Instructions to follow.
Give an exact copy of every line, leaving images out.

Data shown.
= = = =

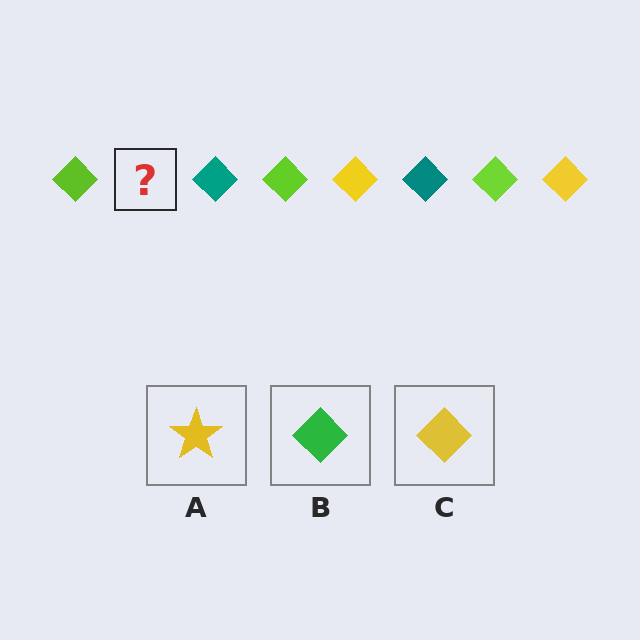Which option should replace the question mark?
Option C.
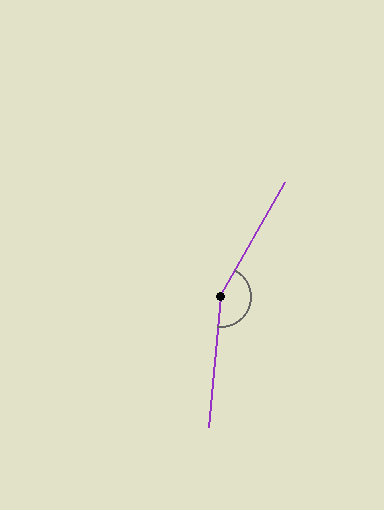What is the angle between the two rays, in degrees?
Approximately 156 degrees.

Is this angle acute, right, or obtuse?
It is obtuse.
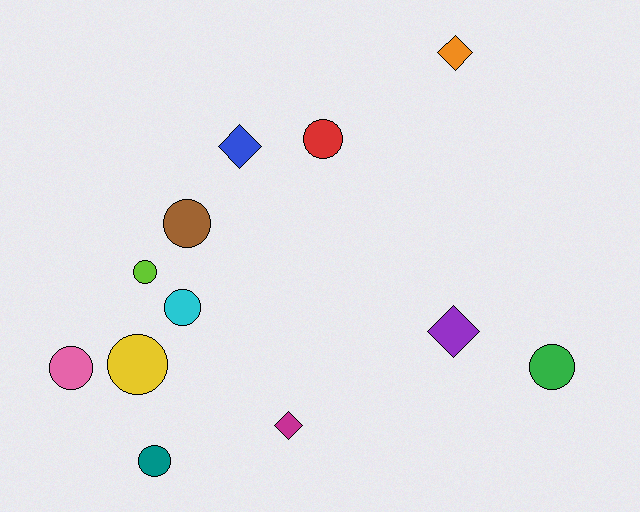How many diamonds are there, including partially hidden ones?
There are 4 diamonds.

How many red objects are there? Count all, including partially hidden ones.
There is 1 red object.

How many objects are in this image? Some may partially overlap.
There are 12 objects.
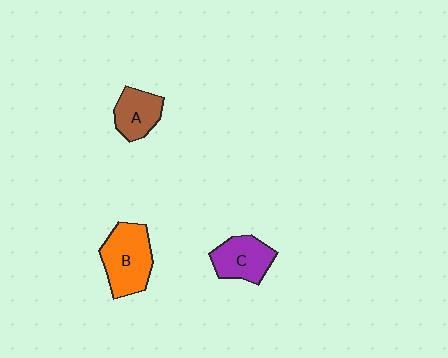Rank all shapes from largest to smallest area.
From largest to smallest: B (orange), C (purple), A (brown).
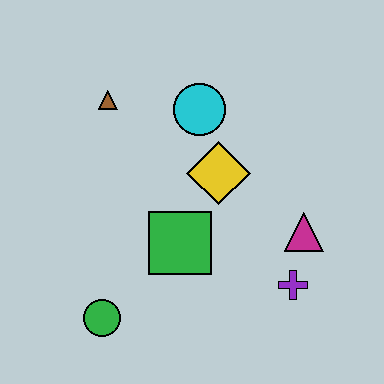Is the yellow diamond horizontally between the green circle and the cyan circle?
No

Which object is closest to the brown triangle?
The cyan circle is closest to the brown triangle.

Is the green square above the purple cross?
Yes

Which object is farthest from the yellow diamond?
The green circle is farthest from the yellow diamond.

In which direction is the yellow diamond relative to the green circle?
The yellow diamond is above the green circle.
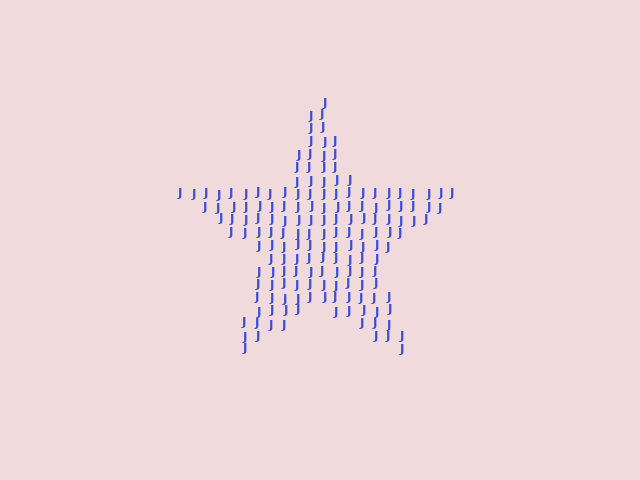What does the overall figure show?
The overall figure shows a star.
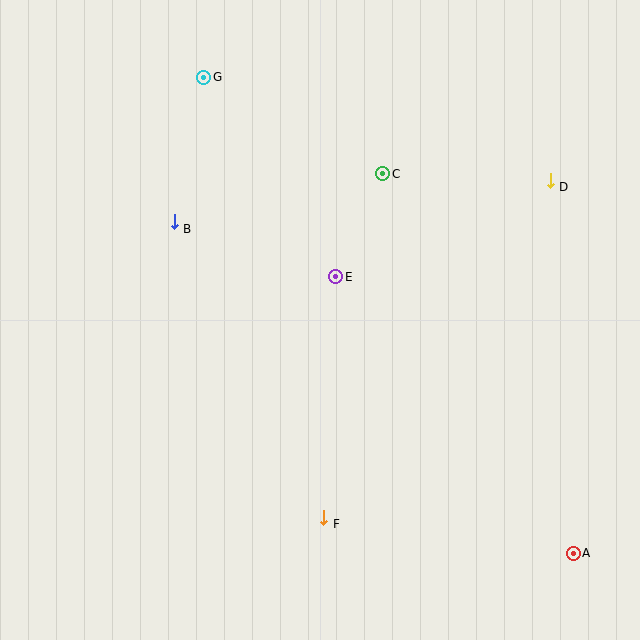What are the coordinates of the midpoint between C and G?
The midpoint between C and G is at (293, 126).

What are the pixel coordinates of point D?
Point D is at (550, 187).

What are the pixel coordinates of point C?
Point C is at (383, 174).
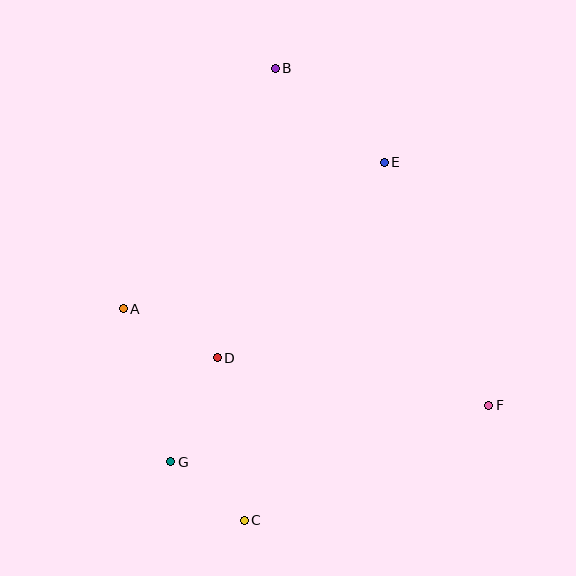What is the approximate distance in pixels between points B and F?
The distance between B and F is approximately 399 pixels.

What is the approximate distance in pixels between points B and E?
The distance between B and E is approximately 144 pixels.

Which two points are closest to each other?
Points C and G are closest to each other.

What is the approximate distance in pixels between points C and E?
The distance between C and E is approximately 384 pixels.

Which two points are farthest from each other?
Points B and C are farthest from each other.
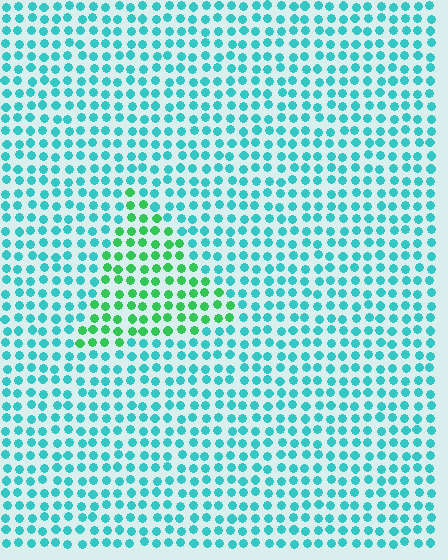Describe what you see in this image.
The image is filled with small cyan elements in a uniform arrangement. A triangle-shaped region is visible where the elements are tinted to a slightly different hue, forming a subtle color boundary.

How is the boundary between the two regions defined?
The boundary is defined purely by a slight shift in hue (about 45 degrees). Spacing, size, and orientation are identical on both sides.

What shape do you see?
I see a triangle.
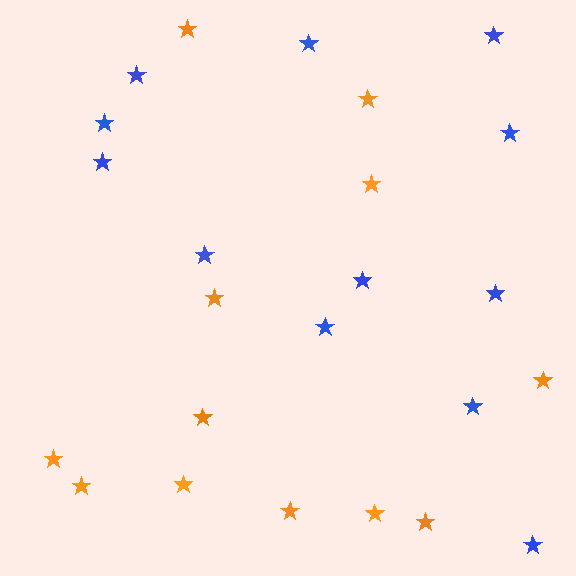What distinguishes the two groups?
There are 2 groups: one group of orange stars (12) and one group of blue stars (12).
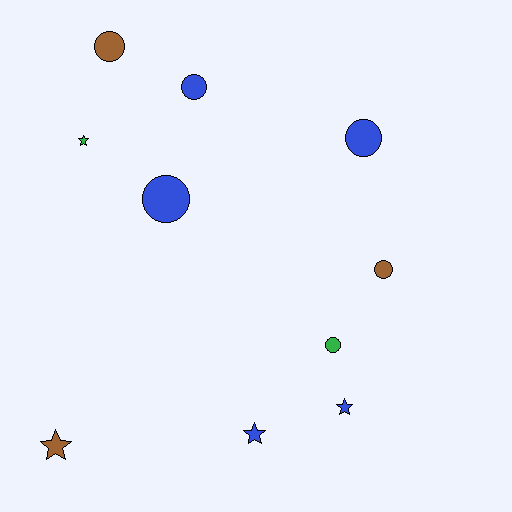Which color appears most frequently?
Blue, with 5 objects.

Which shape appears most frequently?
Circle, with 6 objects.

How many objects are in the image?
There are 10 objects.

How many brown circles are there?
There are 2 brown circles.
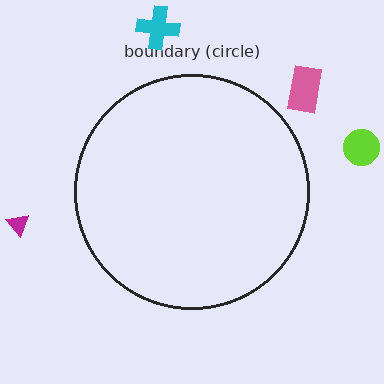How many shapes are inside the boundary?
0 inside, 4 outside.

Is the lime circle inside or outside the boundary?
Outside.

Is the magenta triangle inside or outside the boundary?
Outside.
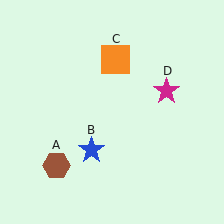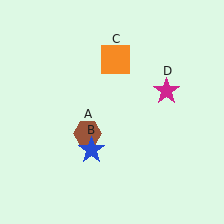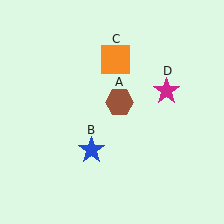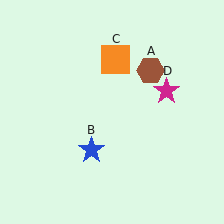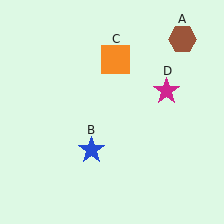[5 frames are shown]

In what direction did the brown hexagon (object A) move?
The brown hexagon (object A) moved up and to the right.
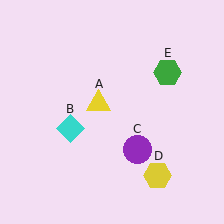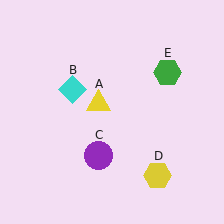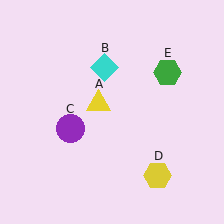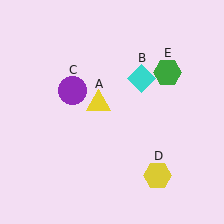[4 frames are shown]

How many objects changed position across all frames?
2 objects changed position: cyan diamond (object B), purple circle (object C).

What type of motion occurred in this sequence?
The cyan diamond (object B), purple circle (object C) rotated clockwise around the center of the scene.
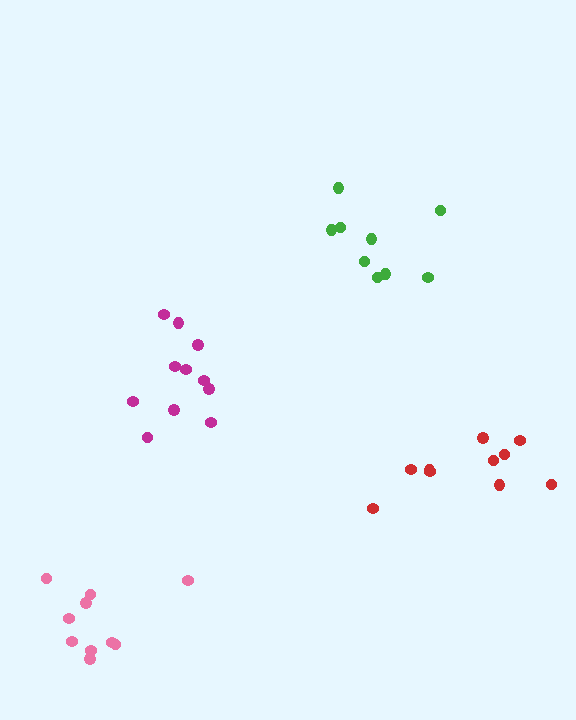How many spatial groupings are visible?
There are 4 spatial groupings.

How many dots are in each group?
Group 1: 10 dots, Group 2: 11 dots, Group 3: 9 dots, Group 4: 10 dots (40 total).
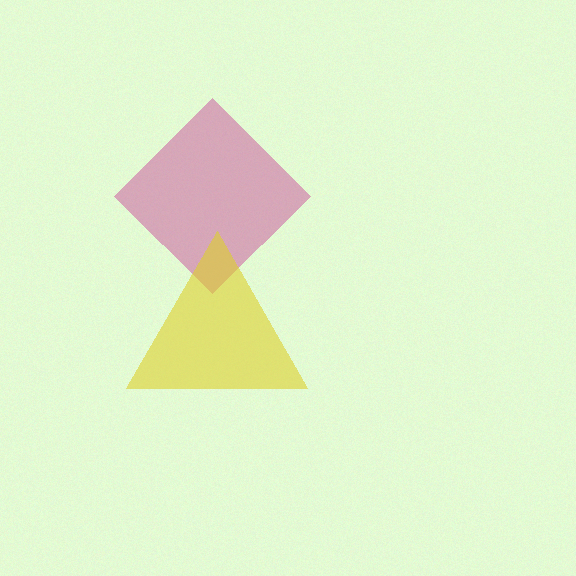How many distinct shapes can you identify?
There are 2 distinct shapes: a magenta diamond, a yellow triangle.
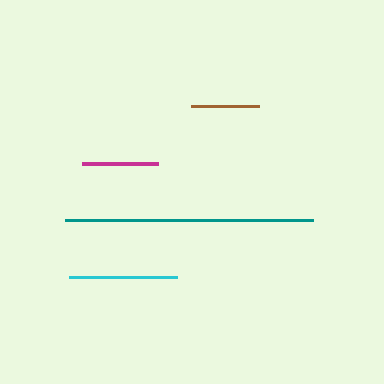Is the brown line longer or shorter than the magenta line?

= = = =

Result below.
Which option should replace the question mark?
Option C.
What is the angle between the two rays, in degrees?
Approximately 156 degrees.

Is this angle acute, right, or obtuse?
It is obtuse.
How many diamonds are there, including partially hidden ones?
There are 4 diamonds.

How many red objects are there? Count all, including partially hidden ones.
There is 1 red object.

How many objects are in this image? Some may partially overlap.
There are 12 objects.
Rank all shapes from largest to smallest area.
From largest to smallest: B (orange), C (purple), A (brown).
Is the yellow diamond horizontally between the green circle and the cyan circle?
No

Which object is closest to the brown triangle?
The cyan circle is closest to the brown triangle.

Is the green square above the purple cross?
Yes

Which object is farthest from the yellow diamond?
The green circle is farthest from the yellow diamond.

In which direction is the yellow diamond relative to the green circle?
The yellow diamond is above the green circle.
What does the overall figure show?
The overall figure shows a star.
What are the coordinates of the midpoint between C and G?
The midpoint between C and G is at (293, 126).

What are the pixel coordinates of point D?
Point D is at (550, 187).

What are the pixel coordinates of point C?
Point C is at (383, 174).
What is the approximate distance in pixels between points B and F?
The distance between B and F is approximately 399 pixels.

What is the approximate distance in pixels between points B and E?
The distance between B and E is approximately 144 pixels.

Which two points are closest to each other?
Points C and G are closest to each other.

What is the approximate distance in pixels between points C and E?
The distance between C and E is approximately 384 pixels.

Which two points are farthest from each other?
Points B and C are farthest from each other.
Describe what you see in this image.
The image is filled with small cyan elements in a uniform arrangement. A triangle-shaped region is visible where the elements are tinted to a slightly different hue, forming a subtle color boundary.

How is the boundary between the two regions defined?
The boundary is defined purely by a slight shift in hue (about 45 degrees). Spacing, size, and orientation are identical on both sides.

What shape do you see?
I see a triangle.
What distinguishes the two groups?
There are 2 groups: one group of orange stars (12) and one group of blue stars (12).
Which color appears most frequently?
Blue, with 5 objects.

Which shape appears most frequently?
Circle, with 6 objects.

How many objects are in the image?
There are 10 objects.

How many brown circles are there?
There are 2 brown circles.
How many shapes are inside the boundary?
0 inside, 4 outside.

Is the lime circle inside or outside the boundary?
Outside.

Is the magenta triangle inside or outside the boundary?
Outside.
[5 frames are shown]

In what direction did the brown hexagon (object A) move?
The brown hexagon (object A) moved up and to the right.
[4 frames are shown]

How many objects changed position across all frames?
2 objects changed position: cyan diamond (object B), purple circle (object C).

What type of motion occurred in this sequence?
The cyan diamond (object B), purple circle (object C) rotated clockwise around the center of the scene.
How many spatial groupings are visible?
There are 4 spatial groupings.

How many dots are in each group?
Group 1: 10 dots, Group 2: 11 dots, Group 3: 9 dots, Group 4: 10 dots (40 total).
How many distinct shapes can you identify?
There are 2 distinct shapes: a magenta diamond, a yellow triangle.
Is the brown line longer or shorter than the magenta line?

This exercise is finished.